## [Stated exercise]
Repeat what the lines below say, word for word, and skip every image.

## [Stored records]

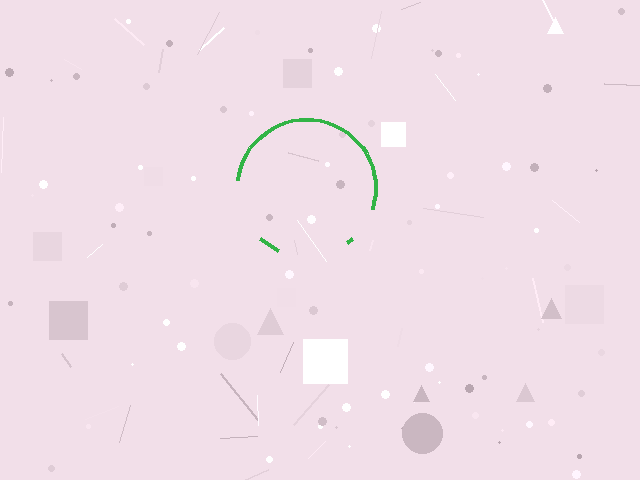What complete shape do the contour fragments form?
The contour fragments form a circle.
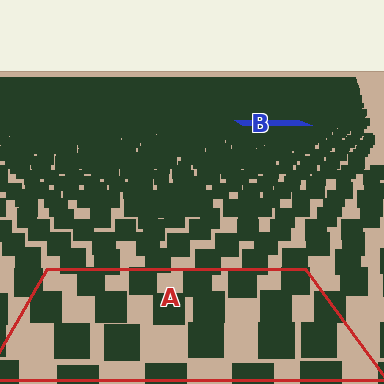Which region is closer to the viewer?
Region A is closer. The texture elements there are larger and more spread out.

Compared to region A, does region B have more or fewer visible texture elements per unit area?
Region B has more texture elements per unit area — they are packed more densely because it is farther away.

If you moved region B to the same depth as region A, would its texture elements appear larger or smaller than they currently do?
They would appear larger. At a closer depth, the same texture elements are projected at a bigger on-screen size.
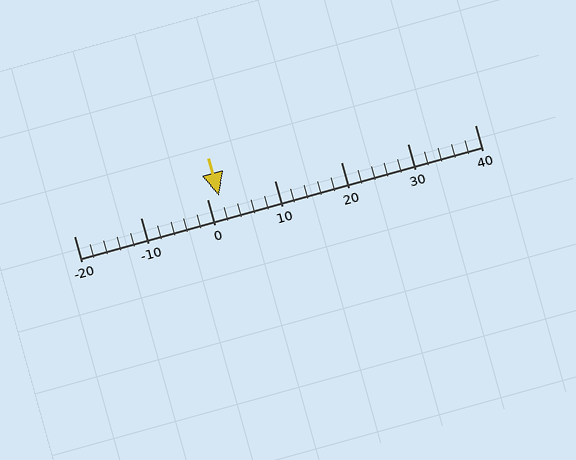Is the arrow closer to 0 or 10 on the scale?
The arrow is closer to 0.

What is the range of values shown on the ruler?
The ruler shows values from -20 to 40.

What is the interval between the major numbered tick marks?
The major tick marks are spaced 10 units apart.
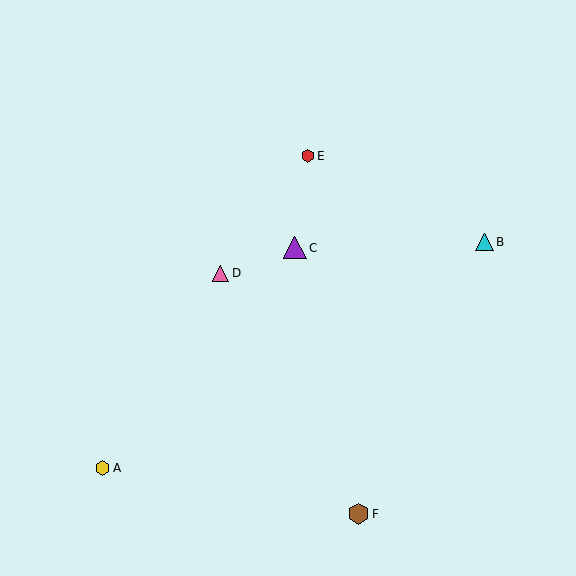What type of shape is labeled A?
Shape A is a yellow hexagon.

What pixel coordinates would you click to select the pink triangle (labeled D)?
Click at (221, 273) to select the pink triangle D.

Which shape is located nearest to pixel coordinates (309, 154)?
The red hexagon (labeled E) at (308, 156) is nearest to that location.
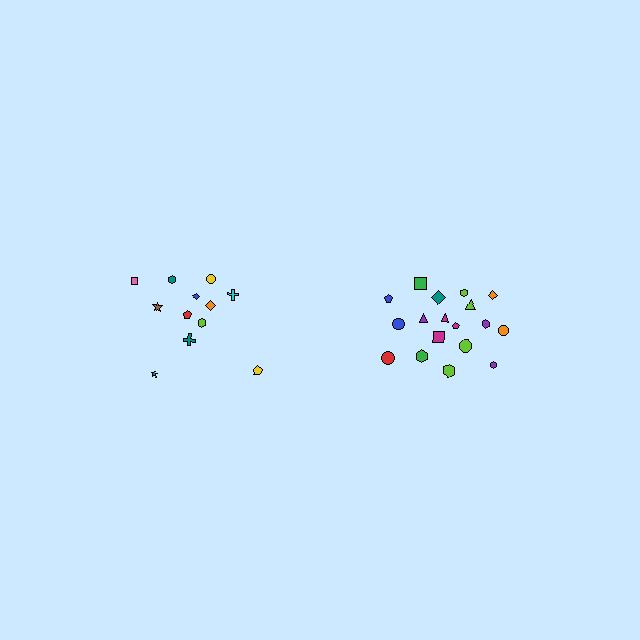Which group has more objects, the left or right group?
The right group.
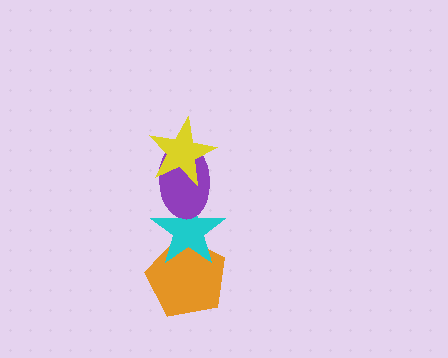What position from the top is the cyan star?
The cyan star is 3rd from the top.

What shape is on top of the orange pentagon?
The cyan star is on top of the orange pentagon.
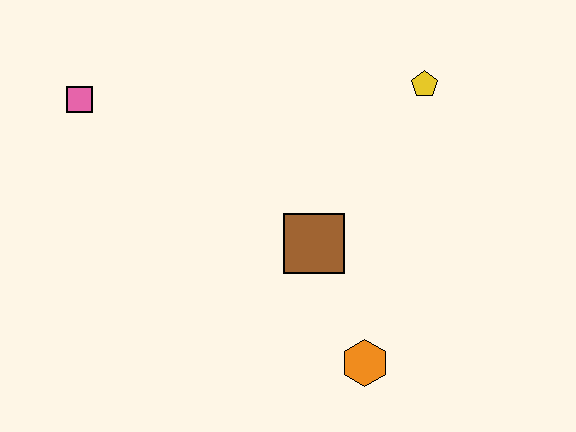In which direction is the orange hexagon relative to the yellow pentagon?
The orange hexagon is below the yellow pentagon.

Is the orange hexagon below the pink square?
Yes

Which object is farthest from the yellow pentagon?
The pink square is farthest from the yellow pentagon.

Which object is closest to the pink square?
The brown square is closest to the pink square.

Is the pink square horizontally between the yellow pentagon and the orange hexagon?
No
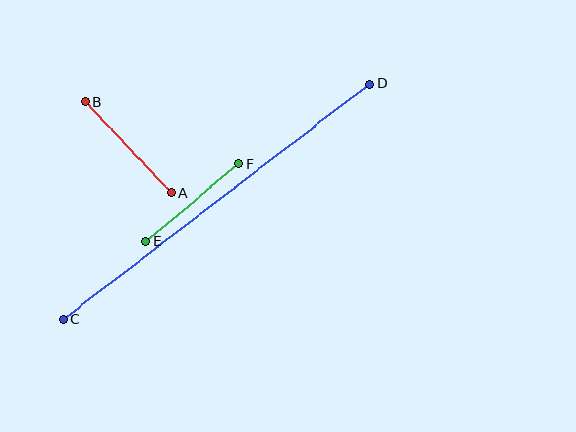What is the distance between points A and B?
The distance is approximately 125 pixels.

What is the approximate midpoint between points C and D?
The midpoint is at approximately (216, 201) pixels.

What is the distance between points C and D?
The distance is approximately 386 pixels.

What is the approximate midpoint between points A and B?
The midpoint is at approximately (128, 147) pixels.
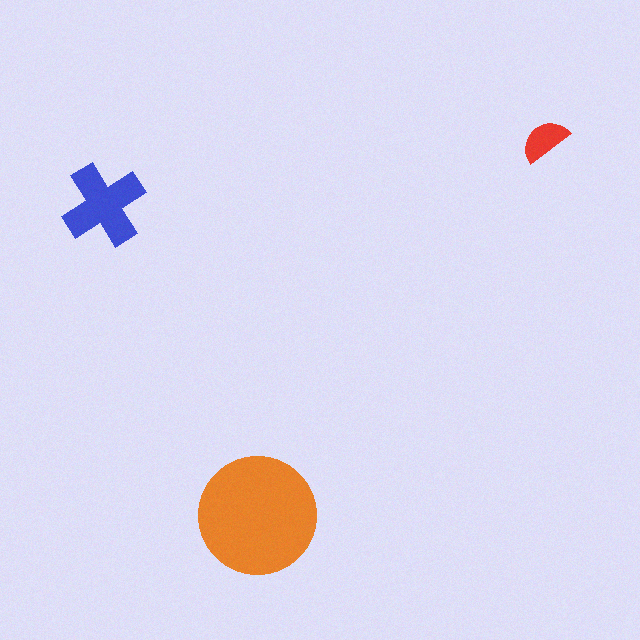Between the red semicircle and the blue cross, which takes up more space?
The blue cross.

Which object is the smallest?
The red semicircle.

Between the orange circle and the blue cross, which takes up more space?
The orange circle.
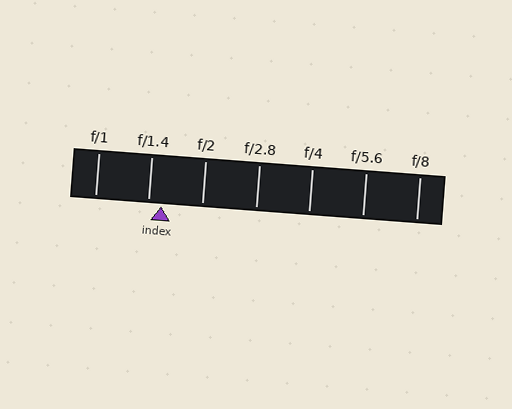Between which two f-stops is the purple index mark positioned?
The index mark is between f/1.4 and f/2.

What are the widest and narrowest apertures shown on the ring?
The widest aperture shown is f/1 and the narrowest is f/8.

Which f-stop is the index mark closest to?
The index mark is closest to f/1.4.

## [Answer to this problem]
What complete shape do the contour fragments form?
The contour fragments form a circle.
Which region is closer to the viewer?
Region A is closer. The texture elements there are larger and more spread out.

Compared to region A, does region B have more or fewer visible texture elements per unit area?
Region B has more texture elements per unit area — they are packed more densely because it is farther away.

If you moved region B to the same depth as region A, would its texture elements appear larger or smaller than they currently do?
They would appear larger. At a closer depth, the same texture elements are projected at a bigger on-screen size.
Is the arrow closer to 0 or 10 on the scale?
The arrow is closer to 0.

What is the range of values shown on the ruler?
The ruler shows values from -20 to 40.

What is the interval between the major numbered tick marks?
The major tick marks are spaced 10 units apart.
What type of shape is labeled A?
Shape A is a yellow hexagon.

What pixel coordinates would you click to select the pink triangle (labeled D)?
Click at (221, 273) to select the pink triangle D.

Which shape is located nearest to pixel coordinates (309, 154)?
The red hexagon (labeled E) at (308, 156) is nearest to that location.
Which group has more objects, the left or right group?
The right group.
What position from the top is the cyan star?
The cyan star is 3rd from the top.

What shape is on top of the orange pentagon?
The cyan star is on top of the orange pentagon.
In which direction is the orange hexagon relative to the yellow pentagon?
The orange hexagon is below the yellow pentagon.

Is the orange hexagon below the pink square?
Yes

Which object is farthest from the yellow pentagon?
The pink square is farthest from the yellow pentagon.

Which object is closest to the pink square?
The brown square is closest to the pink square.

Is the pink square horizontally between the yellow pentagon and the orange hexagon?
No
What is the distance between points A and B?
The distance is approximately 125 pixels.

What is the approximate midpoint between points C and D?
The midpoint is at approximately (216, 201) pixels.

What is the distance between points C and D?
The distance is approximately 386 pixels.

What is the approximate midpoint between points A and B?
The midpoint is at approximately (128, 147) pixels.
Between the red semicircle and the blue cross, which takes up more space?
The blue cross.

Which object is the smallest?
The red semicircle.

Between the orange circle and the blue cross, which takes up more space?
The orange circle.
Between which two f-stops is the purple index mark positioned?
The index mark is between f/1.4 and f/2.

What are the widest and narrowest apertures shown on the ring?
The widest aperture shown is f/1 and the narrowest is f/8.

Which f-stop is the index mark closest to?
The index mark is closest to f/1.4.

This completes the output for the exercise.